◆ **Written exercise**
In this exercise, the entries below include pictures. Repeat exactly the lines from the line with "[4 frames are shown]" to the line with "In what direction", including both, but without the pictures.

◆ **Source material**
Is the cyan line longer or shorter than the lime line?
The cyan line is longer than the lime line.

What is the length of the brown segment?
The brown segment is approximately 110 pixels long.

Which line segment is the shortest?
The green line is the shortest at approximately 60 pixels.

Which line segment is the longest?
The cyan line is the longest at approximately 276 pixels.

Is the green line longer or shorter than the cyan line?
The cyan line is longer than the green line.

==

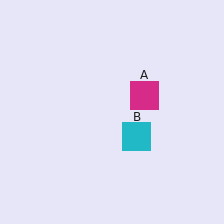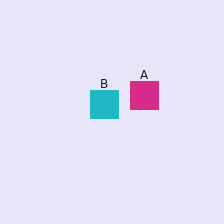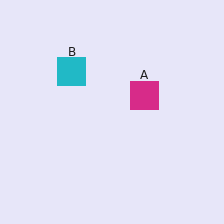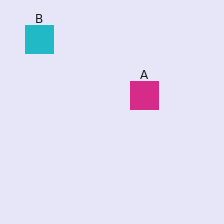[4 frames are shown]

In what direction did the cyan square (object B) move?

◆ **Complete response**
[4 frames are shown]

In what direction did the cyan square (object B) move?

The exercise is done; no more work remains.